- Problem to solve
Write the lines out exactly as they stand, from the one containing "What value on" through the one containing "[5 frames are shown]", and only those. Omit pictures.
-- START OF Raw records --
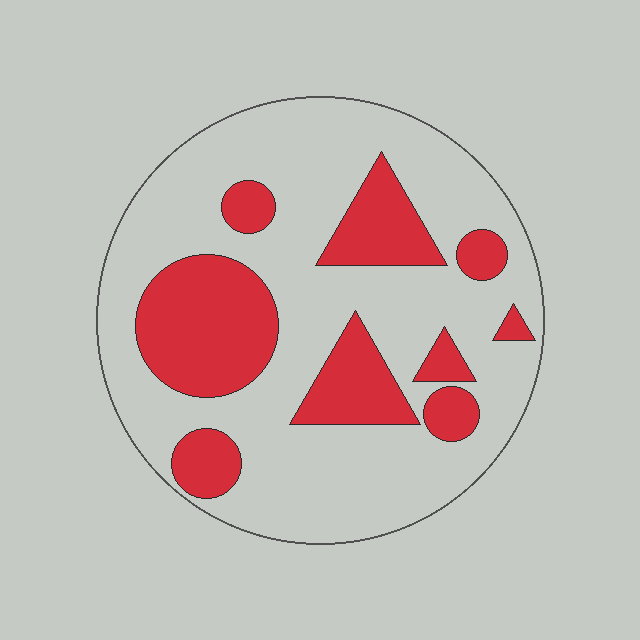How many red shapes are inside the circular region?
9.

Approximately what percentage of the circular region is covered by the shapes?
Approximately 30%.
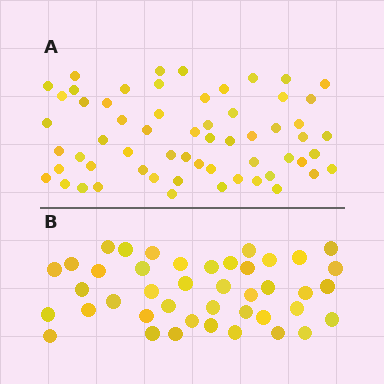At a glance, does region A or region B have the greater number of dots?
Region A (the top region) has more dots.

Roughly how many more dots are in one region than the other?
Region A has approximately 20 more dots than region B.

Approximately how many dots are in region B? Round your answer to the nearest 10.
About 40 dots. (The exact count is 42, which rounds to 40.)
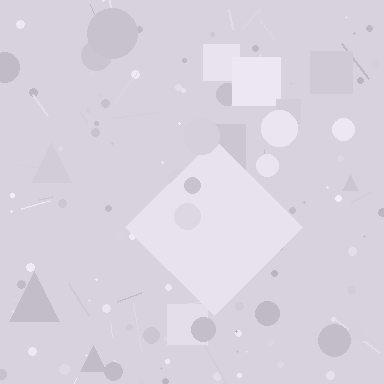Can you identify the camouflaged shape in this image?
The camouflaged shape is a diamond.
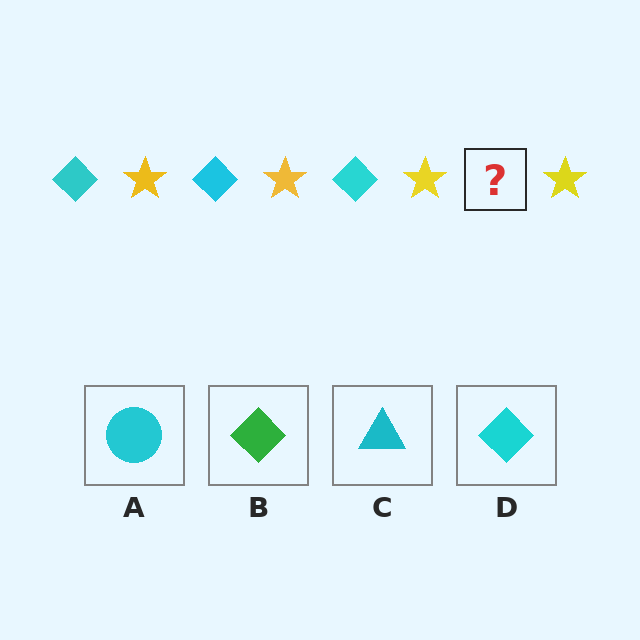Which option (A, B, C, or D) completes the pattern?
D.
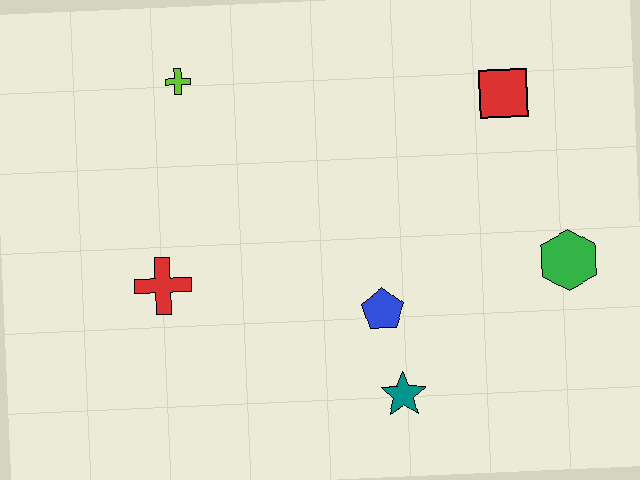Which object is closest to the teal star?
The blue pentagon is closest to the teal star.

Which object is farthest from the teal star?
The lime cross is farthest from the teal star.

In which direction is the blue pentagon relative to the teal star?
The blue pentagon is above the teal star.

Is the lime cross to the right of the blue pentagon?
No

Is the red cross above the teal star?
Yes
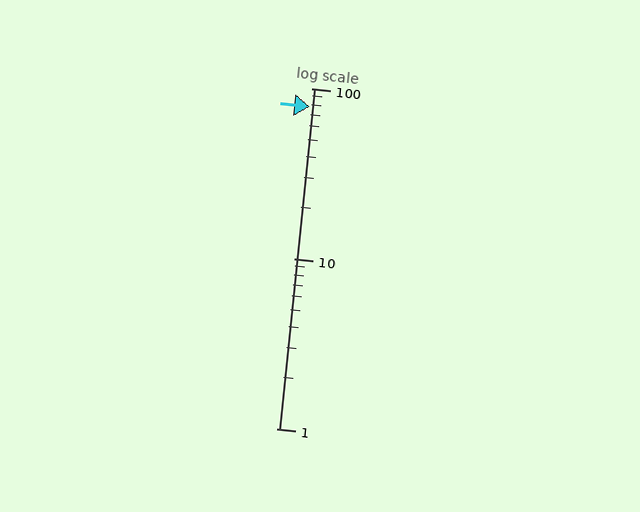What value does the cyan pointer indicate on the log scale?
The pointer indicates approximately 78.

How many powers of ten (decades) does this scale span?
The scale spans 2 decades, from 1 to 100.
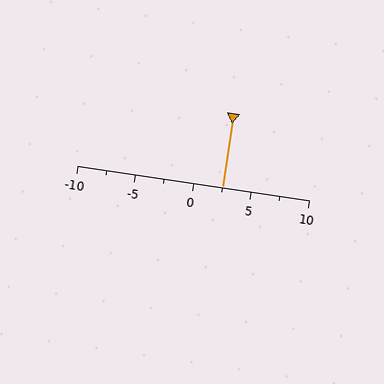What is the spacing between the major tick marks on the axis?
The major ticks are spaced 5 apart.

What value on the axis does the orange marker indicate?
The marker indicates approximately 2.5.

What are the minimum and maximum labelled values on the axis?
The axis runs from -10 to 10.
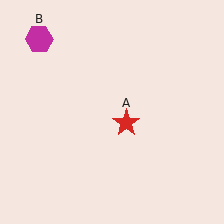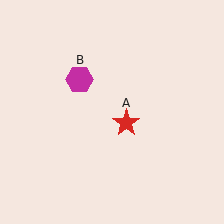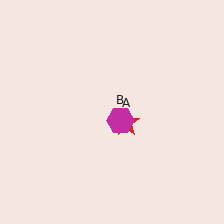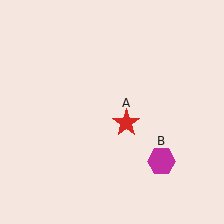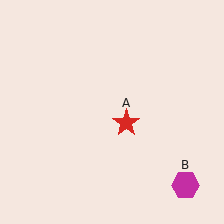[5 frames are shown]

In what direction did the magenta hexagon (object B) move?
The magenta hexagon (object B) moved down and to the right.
-- END OF Raw records --
-- START OF Raw records --
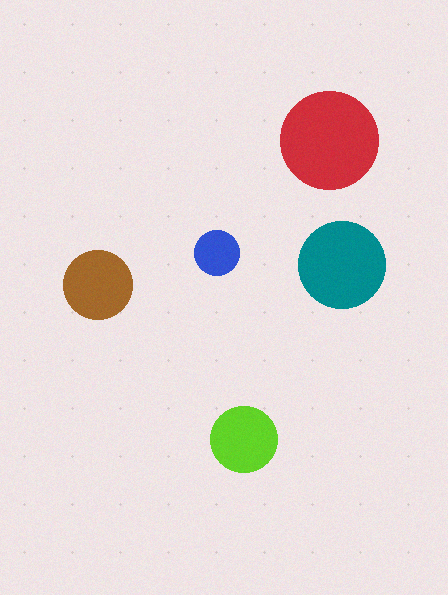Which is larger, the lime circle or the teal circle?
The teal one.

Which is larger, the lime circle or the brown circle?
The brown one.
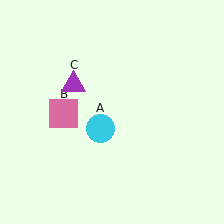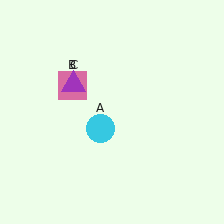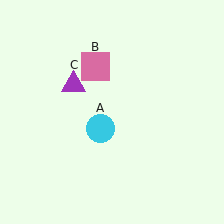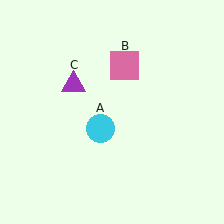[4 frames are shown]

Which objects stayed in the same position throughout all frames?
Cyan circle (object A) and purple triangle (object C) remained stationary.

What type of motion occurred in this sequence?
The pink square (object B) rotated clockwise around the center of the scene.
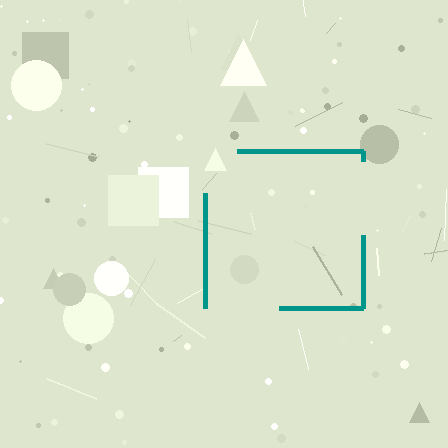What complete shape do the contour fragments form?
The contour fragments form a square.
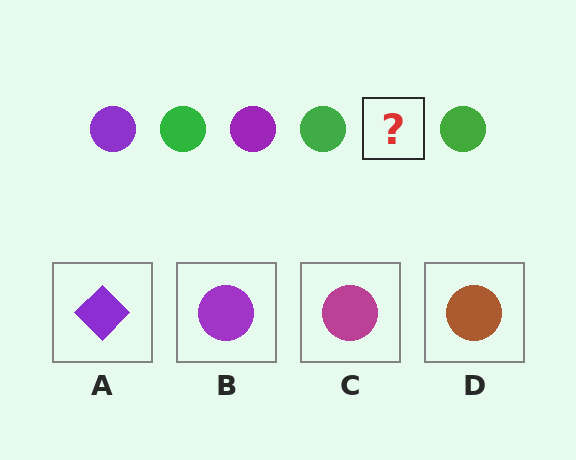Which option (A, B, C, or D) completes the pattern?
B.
-- END OF Raw records --
- Problem solution
What value on the axis does the orange marker indicate?
The marker indicates approximately 2.5.

What are the minimum and maximum labelled values on the axis?
The axis runs from -10 to 10.
[5 frames are shown]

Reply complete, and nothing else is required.